** start of ENTRIES SUPPLIED **

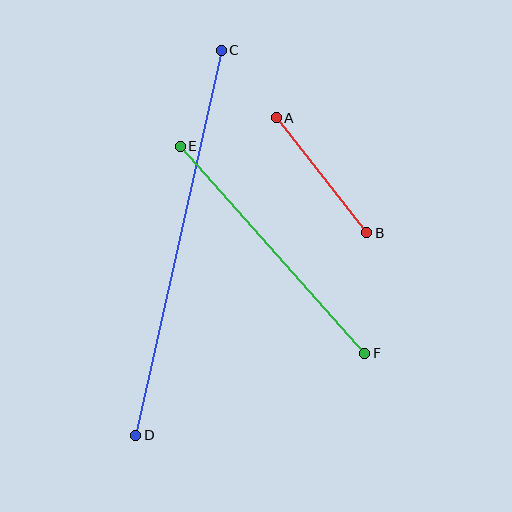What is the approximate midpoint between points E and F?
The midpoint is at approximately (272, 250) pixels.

** end of ENTRIES SUPPLIED **
** start of ENTRIES SUPPLIED **

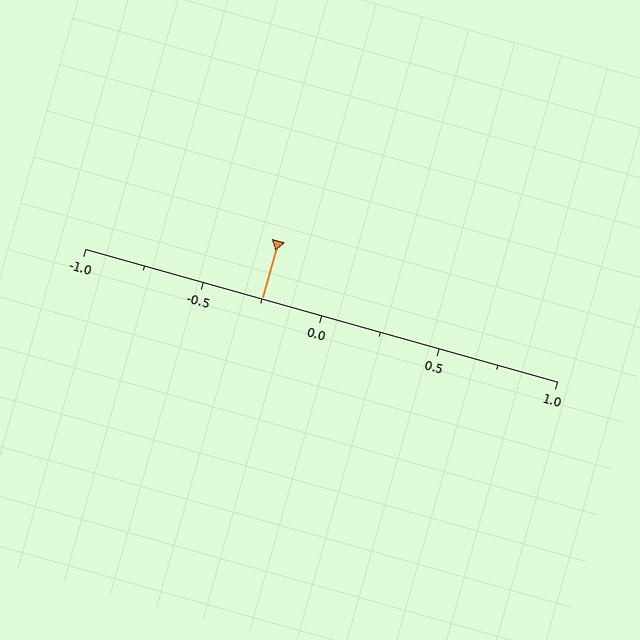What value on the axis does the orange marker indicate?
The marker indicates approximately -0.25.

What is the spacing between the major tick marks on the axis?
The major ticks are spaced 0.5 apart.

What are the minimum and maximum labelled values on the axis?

** end of ENTRIES SUPPLIED **

• INSTRUCTIONS FOR THE TASK
All lines above from the one containing "What is the spacing" to the one containing "What are the" must be repeated exactly, both lines included, and no others.

• PROBLEM SOLUTION
What is the spacing between the major tick marks on the axis?
The major ticks are spaced 0.5 apart.

What are the minimum and maximum labelled values on the axis?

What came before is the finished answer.